### What to do
Below is a block of records: output all of them exactly and leave out the pictures.

### Data rows
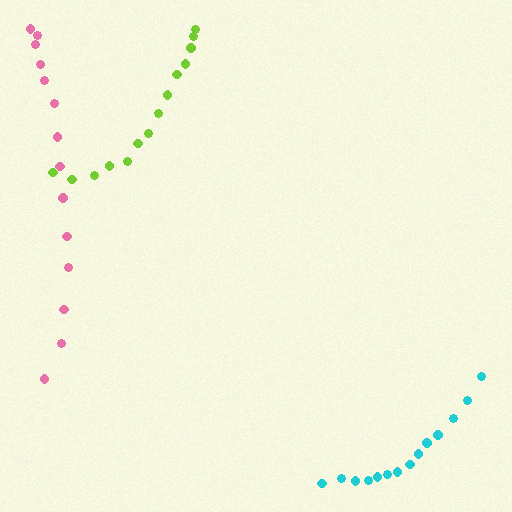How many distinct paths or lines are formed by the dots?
There are 3 distinct paths.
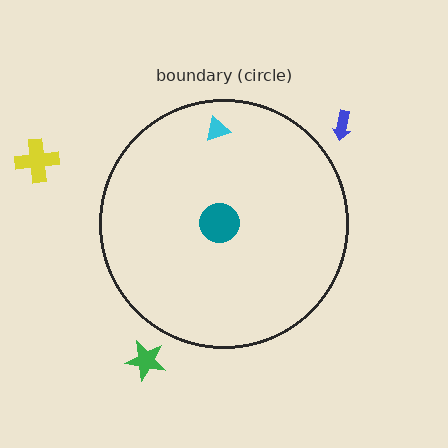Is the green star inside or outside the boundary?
Outside.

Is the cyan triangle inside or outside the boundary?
Inside.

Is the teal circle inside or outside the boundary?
Inside.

### The output
How many distinct paths or lines are formed by the dots?
There are 3 distinct paths.
Is the green star inside or outside the boundary?
Outside.

Is the cyan triangle inside or outside the boundary?
Inside.

Is the teal circle inside or outside the boundary?
Inside.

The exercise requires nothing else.